* **PROBLEM DESCRIPTION**
Look through the listing and locate every line containing the word "shown"; copy those lines.

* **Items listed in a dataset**
◆ ◆ ◆ ◆ ◆
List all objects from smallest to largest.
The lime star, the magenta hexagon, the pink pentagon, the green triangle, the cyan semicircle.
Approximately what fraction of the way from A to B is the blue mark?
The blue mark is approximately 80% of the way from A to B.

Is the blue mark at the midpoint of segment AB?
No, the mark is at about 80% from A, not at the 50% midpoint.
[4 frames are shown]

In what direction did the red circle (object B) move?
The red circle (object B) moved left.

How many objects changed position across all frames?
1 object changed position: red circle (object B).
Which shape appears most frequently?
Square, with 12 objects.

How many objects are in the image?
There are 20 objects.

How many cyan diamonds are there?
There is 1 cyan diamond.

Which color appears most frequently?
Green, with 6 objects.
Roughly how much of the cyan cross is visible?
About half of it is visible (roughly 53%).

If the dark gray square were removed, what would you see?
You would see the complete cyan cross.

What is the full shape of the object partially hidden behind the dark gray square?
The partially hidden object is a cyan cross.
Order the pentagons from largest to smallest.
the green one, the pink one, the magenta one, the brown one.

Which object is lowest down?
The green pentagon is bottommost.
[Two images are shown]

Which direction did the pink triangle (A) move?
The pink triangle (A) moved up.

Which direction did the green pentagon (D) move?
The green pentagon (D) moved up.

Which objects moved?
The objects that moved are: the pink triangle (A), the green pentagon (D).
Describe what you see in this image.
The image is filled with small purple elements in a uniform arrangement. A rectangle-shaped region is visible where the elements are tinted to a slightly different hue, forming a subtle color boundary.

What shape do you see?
◆ ◆ ◆ ◆ ◆
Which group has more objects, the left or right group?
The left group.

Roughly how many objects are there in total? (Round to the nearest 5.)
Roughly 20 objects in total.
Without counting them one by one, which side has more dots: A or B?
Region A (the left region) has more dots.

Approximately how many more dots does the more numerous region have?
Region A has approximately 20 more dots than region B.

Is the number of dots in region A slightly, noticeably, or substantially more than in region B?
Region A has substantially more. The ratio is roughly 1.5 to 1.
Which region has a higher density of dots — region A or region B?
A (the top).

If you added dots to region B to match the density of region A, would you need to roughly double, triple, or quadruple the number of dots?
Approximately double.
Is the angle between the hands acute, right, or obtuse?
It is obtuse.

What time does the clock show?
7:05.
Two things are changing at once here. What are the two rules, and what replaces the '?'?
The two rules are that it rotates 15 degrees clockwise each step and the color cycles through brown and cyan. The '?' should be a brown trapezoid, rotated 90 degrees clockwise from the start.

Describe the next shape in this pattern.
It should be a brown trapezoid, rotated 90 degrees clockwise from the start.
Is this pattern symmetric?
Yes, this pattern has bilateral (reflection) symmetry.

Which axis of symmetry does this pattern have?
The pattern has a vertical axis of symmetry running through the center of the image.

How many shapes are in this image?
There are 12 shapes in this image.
◆ ◆ ◆ ◆ ◆
* **REPLY TO THE TASK**
[4 frames are shown]
[Two images are shown]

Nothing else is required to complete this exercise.